**Required work**
Repeat exactly the lines from the line containing "What are the small elements?" through the last line of the records below, inclusive, and nothing else.
* START *
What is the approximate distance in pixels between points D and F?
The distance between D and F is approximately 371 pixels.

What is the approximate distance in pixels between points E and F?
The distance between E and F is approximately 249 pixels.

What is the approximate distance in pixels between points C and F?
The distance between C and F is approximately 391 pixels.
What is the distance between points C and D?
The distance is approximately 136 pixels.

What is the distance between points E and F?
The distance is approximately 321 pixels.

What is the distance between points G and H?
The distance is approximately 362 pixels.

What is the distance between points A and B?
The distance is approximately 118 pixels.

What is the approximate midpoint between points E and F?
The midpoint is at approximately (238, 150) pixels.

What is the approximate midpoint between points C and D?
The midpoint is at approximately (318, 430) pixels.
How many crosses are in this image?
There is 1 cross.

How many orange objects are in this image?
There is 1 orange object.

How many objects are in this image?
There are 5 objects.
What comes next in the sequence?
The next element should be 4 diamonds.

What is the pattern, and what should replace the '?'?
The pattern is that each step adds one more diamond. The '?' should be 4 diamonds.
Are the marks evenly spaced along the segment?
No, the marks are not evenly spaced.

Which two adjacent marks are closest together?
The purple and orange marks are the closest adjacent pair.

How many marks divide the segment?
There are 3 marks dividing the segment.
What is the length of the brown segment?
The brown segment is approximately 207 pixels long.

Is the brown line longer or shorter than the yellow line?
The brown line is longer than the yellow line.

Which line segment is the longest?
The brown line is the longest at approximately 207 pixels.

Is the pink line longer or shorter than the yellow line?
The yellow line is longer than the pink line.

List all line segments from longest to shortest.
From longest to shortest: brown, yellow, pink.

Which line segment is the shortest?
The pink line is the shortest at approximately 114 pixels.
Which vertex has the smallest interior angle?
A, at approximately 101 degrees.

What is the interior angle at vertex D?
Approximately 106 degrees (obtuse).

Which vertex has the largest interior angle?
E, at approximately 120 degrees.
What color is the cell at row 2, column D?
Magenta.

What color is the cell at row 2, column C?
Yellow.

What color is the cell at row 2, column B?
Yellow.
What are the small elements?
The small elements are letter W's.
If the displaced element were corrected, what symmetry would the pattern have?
* END *
**Solution to this task**
What are the small elements?
The small elements are letter W's.
If the displaced element were corrected, what symmetry would the pattern have?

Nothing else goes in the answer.